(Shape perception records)
::::::::

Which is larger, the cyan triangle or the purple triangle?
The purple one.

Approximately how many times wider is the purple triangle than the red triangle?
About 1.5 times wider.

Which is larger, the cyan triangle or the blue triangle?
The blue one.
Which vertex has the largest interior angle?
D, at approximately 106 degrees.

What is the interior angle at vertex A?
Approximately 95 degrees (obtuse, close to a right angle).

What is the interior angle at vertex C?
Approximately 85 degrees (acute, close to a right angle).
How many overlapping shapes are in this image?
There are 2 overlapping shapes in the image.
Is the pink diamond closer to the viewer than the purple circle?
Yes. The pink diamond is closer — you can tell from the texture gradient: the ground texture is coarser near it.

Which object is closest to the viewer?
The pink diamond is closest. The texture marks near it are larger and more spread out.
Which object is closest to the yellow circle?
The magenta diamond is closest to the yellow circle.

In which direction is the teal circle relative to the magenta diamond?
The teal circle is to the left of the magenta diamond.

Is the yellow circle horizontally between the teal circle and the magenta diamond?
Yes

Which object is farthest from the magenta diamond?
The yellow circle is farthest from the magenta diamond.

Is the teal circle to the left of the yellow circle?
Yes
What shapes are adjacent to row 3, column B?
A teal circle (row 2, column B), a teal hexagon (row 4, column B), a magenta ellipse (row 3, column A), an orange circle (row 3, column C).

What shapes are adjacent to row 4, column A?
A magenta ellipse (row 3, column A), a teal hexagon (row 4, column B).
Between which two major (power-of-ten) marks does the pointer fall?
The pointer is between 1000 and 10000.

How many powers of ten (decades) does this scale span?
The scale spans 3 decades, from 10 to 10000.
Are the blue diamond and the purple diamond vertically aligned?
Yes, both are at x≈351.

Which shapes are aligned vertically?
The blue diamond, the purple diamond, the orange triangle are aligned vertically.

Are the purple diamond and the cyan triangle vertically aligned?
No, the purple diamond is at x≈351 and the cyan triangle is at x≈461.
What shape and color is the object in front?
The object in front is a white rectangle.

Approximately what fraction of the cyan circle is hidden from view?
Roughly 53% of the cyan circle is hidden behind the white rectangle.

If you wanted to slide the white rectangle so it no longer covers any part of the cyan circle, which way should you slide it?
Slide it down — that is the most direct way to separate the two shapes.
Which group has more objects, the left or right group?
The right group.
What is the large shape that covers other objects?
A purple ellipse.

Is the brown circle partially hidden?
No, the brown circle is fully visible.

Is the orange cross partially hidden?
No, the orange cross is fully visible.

::::::::

What is being asked :: Type out the material again exactly as presented.

Exercise output ::
Which is larger, the cyan triangle or the purple triangle?
The purple one.

Approximately how many times wider is the purple triangle than the red triangle?
About 1.5 times wider.

Which is larger, the cyan triangle or the blue triangle?
The blue one.
Which vertex has the largest interior angle?
D, at approximately 106 degrees.

What is the interior angle at vertex A?
Approximately 95 degrees (obtuse, close to a right angle).

What is the interior angle at vertex C?
Approximately 85 degrees (acute, close to a right angle).
How many overlapping shapes are in this image?
There are 2 overlapping shapes in the image.
Is the pink diamond closer to the viewer than the purple circle?
Yes. The pink diamond is closer — you can tell from the texture gradient: the ground texture is coarser near it.

Which object is closest to the viewer?
The pink diamond is closest. The texture marks near it are larger and more spread out.
Which object is closest to the yellow circle?
The magenta diamond is closest to the yellow circle.

In which direction is the teal circle relative to the magenta diamond?
The teal circle is to the left of the magenta diamond.

Is the yellow circle horizontally between the teal circle and the magenta diamond?
Yes

Which object is farthest from the magenta diamond?
The yellow circle is farthest from the magenta diamond.

Is the teal circle to the left of the yellow circle?
Yes
What shapes are adjacent to row 3, column B?
A teal circle (row 2, column B), a teal hexagon (row 4, column B), a magenta ellipse (row 3, column A), an orange circle (row 3, column C).

What shapes are adjacent to row 4, column A?
A magenta ellipse (row 3, column A), a teal hexagon (row 4, column B).
Between which two major (power-of-ten) marks does the pointer fall?
The pointer is between 1000 and 10000.

How many powers of ten (decades) does this scale span?
The scale spans 3 decades, from 10 to 10000.
Are the blue diamond and the purple diamond vertically aligned?
Yes, both are at x≈351.

Which shapes are aligned vertically?
The blue diamond, the purple diamond, the orange triangle are aligned vertically.

Are the purple diamond and the cyan triangle vertically aligned?
No, the purple diamond is at x≈351 and the cyan triangle is at x≈461.
What shape and color is the object in front?
The object in front is a white rectangle.

Approximately what fraction of the cyan circle is hidden from view?
Roughly 53% of the cyan circle is hidden behind the white rectangle.

If you wanted to slide the white rectangle so it no longer covers any part of the cyan circle, which way should you slide it?
Slide it down — that is the most direct way to separate the two shapes.
Which group has more objects, the left or right group?
The right group.
What is the large shape that covers other objects?
A purple ellipse.

Is the brown circle partially hidden?
No, the brown circle is fully visible.

Is the orange cross partially hidden?
No, the orange cross is fully visible.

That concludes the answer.